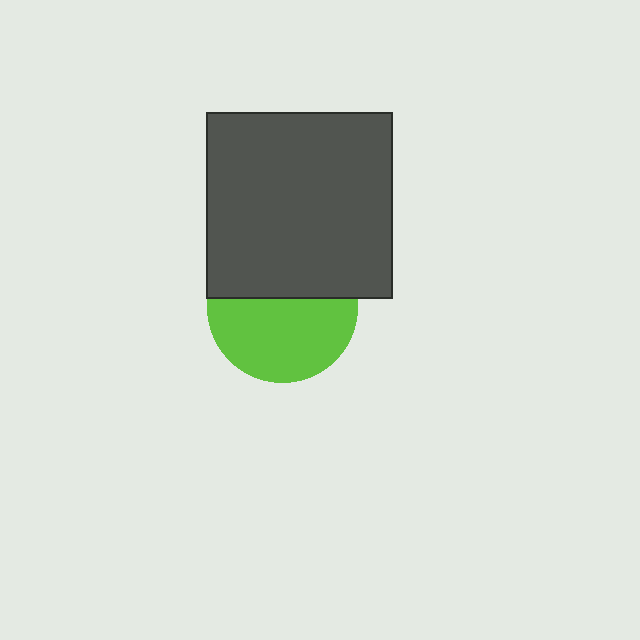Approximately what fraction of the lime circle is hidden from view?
Roughly 44% of the lime circle is hidden behind the dark gray square.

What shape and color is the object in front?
The object in front is a dark gray square.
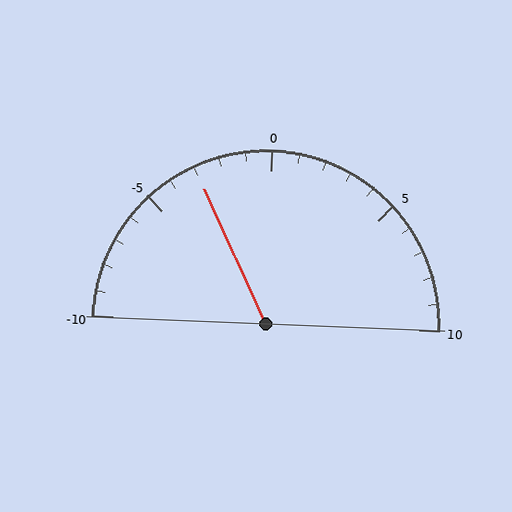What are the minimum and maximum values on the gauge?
The gauge ranges from -10 to 10.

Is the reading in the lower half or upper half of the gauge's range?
The reading is in the lower half of the range (-10 to 10).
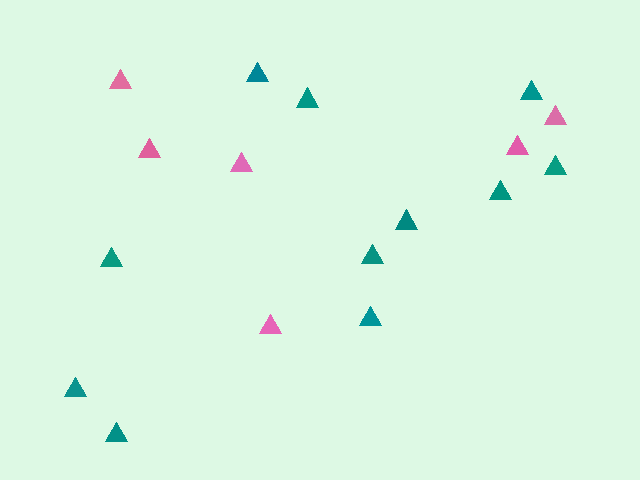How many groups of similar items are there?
There are 2 groups: one group of pink triangles (6) and one group of teal triangles (11).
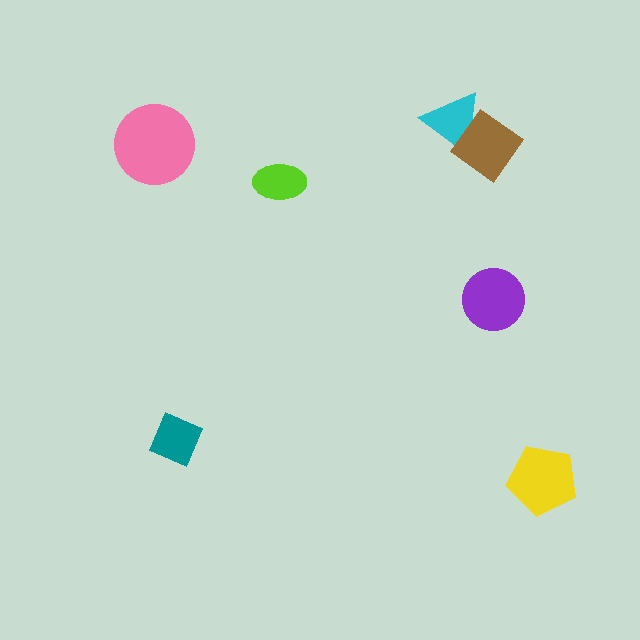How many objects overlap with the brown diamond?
1 object overlaps with the brown diamond.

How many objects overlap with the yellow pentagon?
0 objects overlap with the yellow pentagon.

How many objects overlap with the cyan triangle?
1 object overlaps with the cyan triangle.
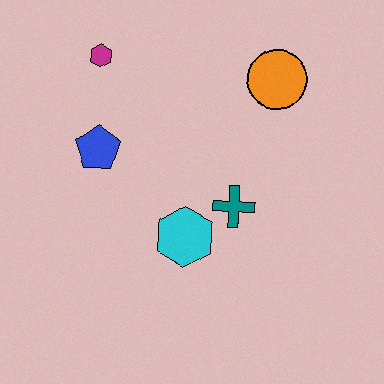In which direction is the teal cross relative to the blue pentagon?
The teal cross is to the right of the blue pentagon.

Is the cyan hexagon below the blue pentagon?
Yes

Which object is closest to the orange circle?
The teal cross is closest to the orange circle.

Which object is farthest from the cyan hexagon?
The magenta hexagon is farthest from the cyan hexagon.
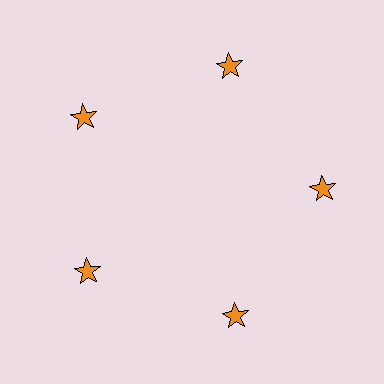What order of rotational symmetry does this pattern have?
This pattern has 5-fold rotational symmetry.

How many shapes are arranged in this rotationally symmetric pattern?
There are 5 shapes, arranged in 5 groups of 1.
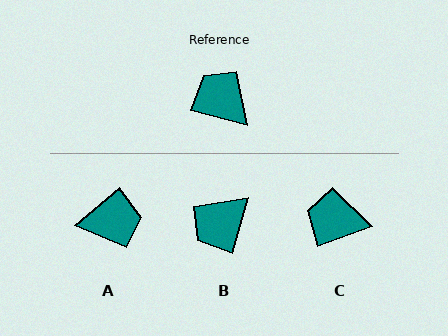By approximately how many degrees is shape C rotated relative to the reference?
Approximately 35 degrees counter-clockwise.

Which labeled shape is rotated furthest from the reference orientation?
A, about 124 degrees away.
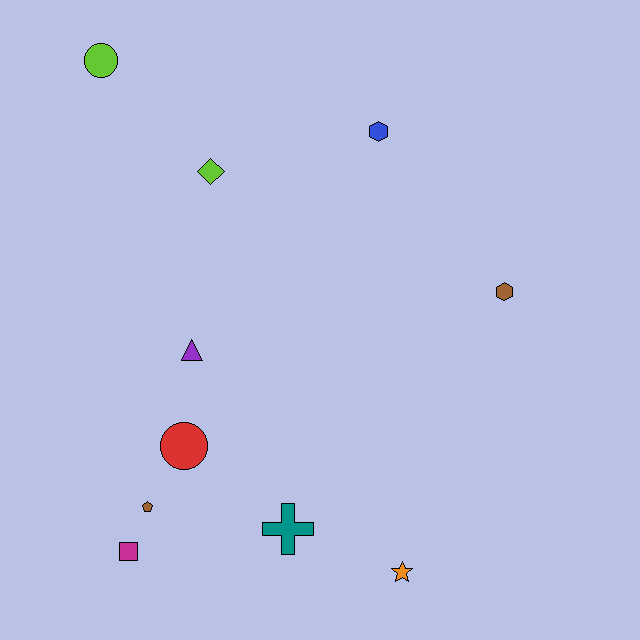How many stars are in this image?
There is 1 star.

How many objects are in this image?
There are 10 objects.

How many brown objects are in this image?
There are 2 brown objects.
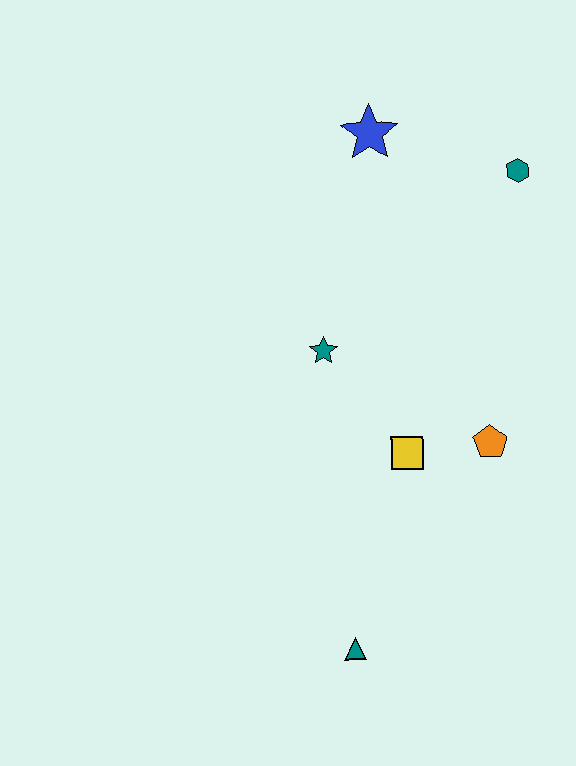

━━━━━━━━━━━━━━━━━━━━

- Directions for this task:
Keep every word of the data as it is when you write it out, but drop the pictures.

- Response:
Approximately what fraction of the lime circle is hidden from view?
Roughly 44% of the lime circle is hidden behind the dark gray square.

What shape and color is the object in front?
The object in front is a dark gray square.
What are the minimum and maximum values on the gauge?
The gauge ranges from -10 to 10.

Is the reading in the lower half or upper half of the gauge's range?
The reading is in the lower half of the range (-10 to 10).
How many groups of similar items are there?
There are 2 groups: one group of pink triangles (6) and one group of teal triangles (11).
How many objects overlap with the brown diamond?
1 object overlaps with the brown diamond.

How many objects overlap with the yellow pentagon?
0 objects overlap with the yellow pentagon.

How many objects overlap with the cyan triangle?
1 object overlaps with the cyan triangle.
In which direction is the teal cross relative to the blue pentagon?
The teal cross is to the right of the blue pentagon.

Is the cyan hexagon below the blue pentagon?
Yes

Which object is closest to the orange circle?
The teal cross is closest to the orange circle.

Which object is farthest from the cyan hexagon?
The magenta hexagon is farthest from the cyan hexagon.
What order of rotational symmetry does this pattern have?
This pattern has 5-fold rotational symmetry.

How many shapes are arranged in this rotationally symmetric pattern?
There are 5 shapes, arranged in 5 groups of 1.
By approximately how many degrees is shape C rotated relative to the reference?
Approximately 35 degrees counter-clockwise.

Which labeled shape is rotated furthest from the reference orientation?
A, about 124 degrees away.
How many stars are in this image?
There is 1 star.

How many objects are in this image?
There are 10 objects.

How many brown objects are in this image?
There are 2 brown objects.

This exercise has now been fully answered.